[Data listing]

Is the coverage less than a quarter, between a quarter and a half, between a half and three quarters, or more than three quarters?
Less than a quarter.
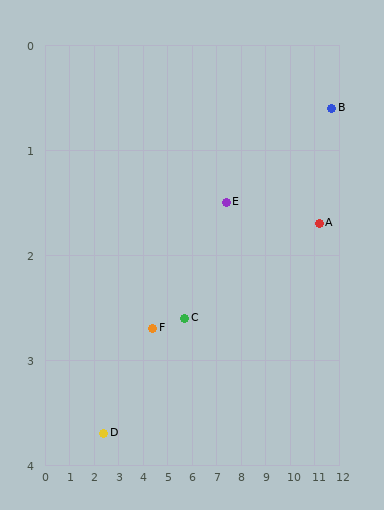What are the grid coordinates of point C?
Point C is at approximately (5.7, 2.6).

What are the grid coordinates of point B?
Point B is at approximately (11.7, 0.6).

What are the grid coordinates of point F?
Point F is at approximately (4.4, 2.7).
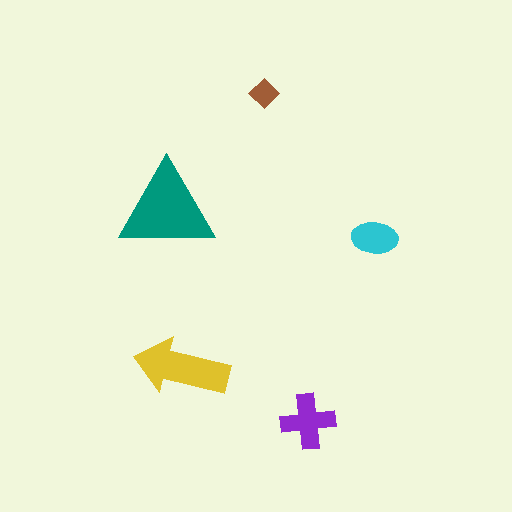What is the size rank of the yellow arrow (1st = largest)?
2nd.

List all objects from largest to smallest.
The teal triangle, the yellow arrow, the purple cross, the cyan ellipse, the brown diamond.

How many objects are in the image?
There are 5 objects in the image.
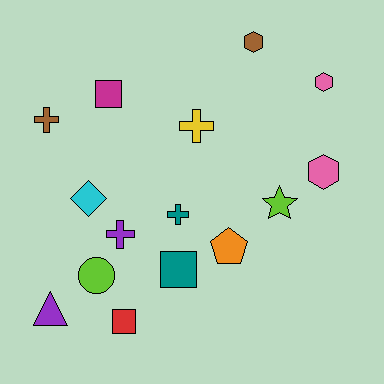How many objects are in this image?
There are 15 objects.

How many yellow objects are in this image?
There is 1 yellow object.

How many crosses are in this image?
There are 4 crosses.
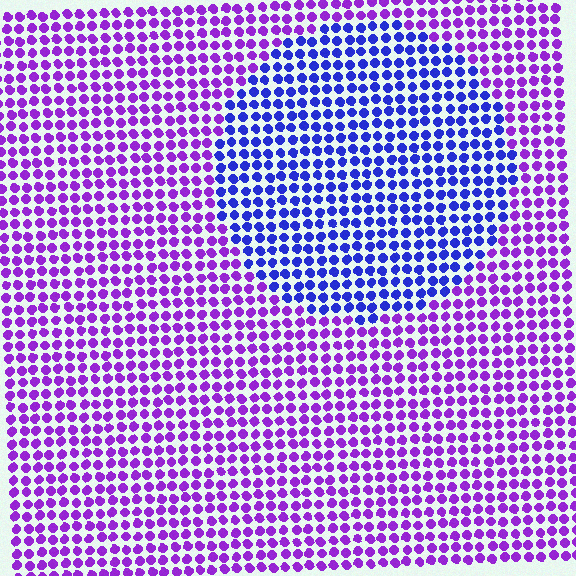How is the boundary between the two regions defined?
The boundary is defined purely by a slight shift in hue (about 42 degrees). Spacing, size, and orientation are identical on both sides.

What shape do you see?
I see a circle.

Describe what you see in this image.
The image is filled with small purple elements in a uniform arrangement. A circle-shaped region is visible where the elements are tinted to a slightly different hue, forming a subtle color boundary.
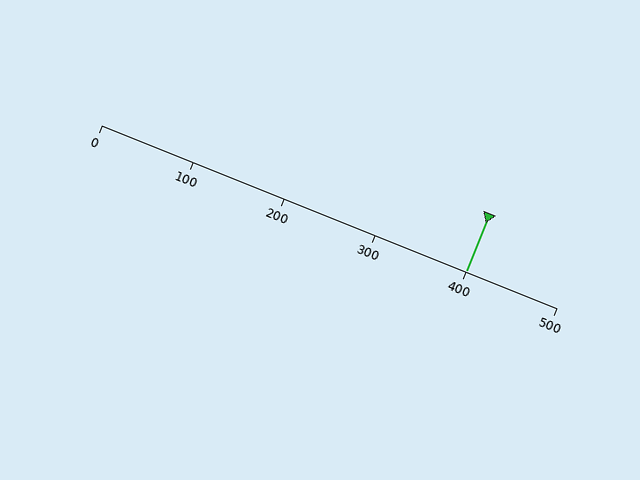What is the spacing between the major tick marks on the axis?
The major ticks are spaced 100 apart.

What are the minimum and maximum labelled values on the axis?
The axis runs from 0 to 500.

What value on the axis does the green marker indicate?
The marker indicates approximately 400.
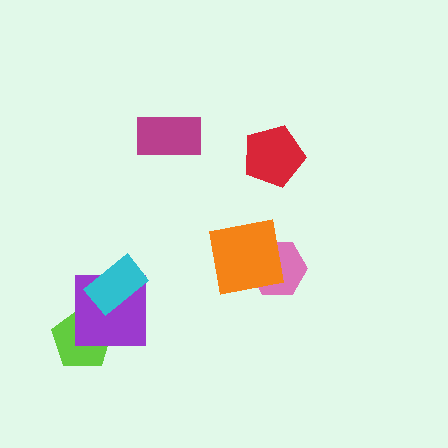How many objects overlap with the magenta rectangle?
0 objects overlap with the magenta rectangle.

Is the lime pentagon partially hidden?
Yes, it is partially covered by another shape.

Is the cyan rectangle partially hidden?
No, no other shape covers it.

WHAT YOU WILL DO.
Repeat the entries exactly and keep the pictures out of the copy.

FULL RESPONSE.
Is the coverage less than a quarter, between a quarter and a half, between a half and three quarters, or more than three quarters?
Less than a quarter.
What are the grid coordinates of point C?
Point C is at approximately (5.7, 2.6).

What are the grid coordinates of point B?
Point B is at approximately (11.7, 0.6).

What are the grid coordinates of point F?
Point F is at approximately (4.4, 2.7).
What is the size rank of the yellow arrow (1st = largest)?
2nd.

List all objects from largest to smallest.
The teal triangle, the yellow arrow, the purple cross, the cyan ellipse, the brown diamond.

How many objects are in the image?
There are 5 objects in the image.
How many objects are in this image?
There are 15 objects.

How many yellow objects are in this image?
There is 1 yellow object.

How many crosses are in this image?
There are 4 crosses.
How is the boundary between the two regions defined?
The boundary is defined purely by a slight shift in hue (about 42 degrees). Spacing, size, and orientation are identical on both sides.

What shape do you see?
I see a circle.

Describe what you see in this image.
The image is filled with small purple elements in a uniform arrangement. A circle-shaped region is visible where the elements are tinted to a slightly different hue, forming a subtle color boundary.
What is the spacing between the major tick marks on the axis?
The major ticks are spaced 100 apart.

What are the minimum and maximum labelled values on the axis?
The axis runs from 0 to 500.

What value on the axis does the green marker indicate?
The marker indicates approximately 400.
How many objects overlap with the magenta rectangle?
0 objects overlap with the magenta rectangle.

Is the lime pentagon partially hidden?
Yes, it is partially covered by another shape.

Is the cyan rectangle partially hidden?
No, no other shape covers it.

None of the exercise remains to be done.